* What is being asked
Copy nothing but the text: repeat each entry exactly and drop the images.

* Raw records
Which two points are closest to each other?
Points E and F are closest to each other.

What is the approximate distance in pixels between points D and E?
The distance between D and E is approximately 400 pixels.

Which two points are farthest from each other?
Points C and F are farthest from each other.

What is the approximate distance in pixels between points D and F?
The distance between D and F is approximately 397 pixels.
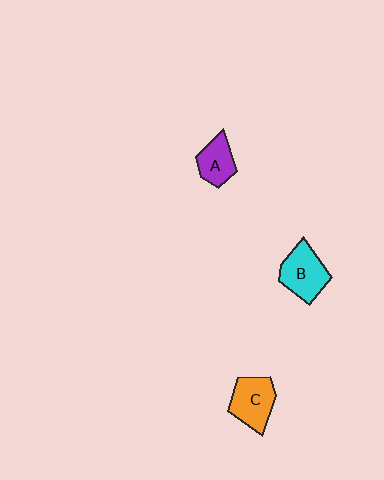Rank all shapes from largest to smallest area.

* Worked answer
Which two points are closest to each other?
Points E and F are closest to each other.

What is the approximate distance in pixels between points D and E?
The distance between D and E is approximately 400 pixels.

Which two points are farthest from each other?
Points C and F are farthest from each other.

What is the approximate distance in pixels between points D and F?
The distance between D and F is approximately 397 pixels.
Rank all shapes from largest to smallest area.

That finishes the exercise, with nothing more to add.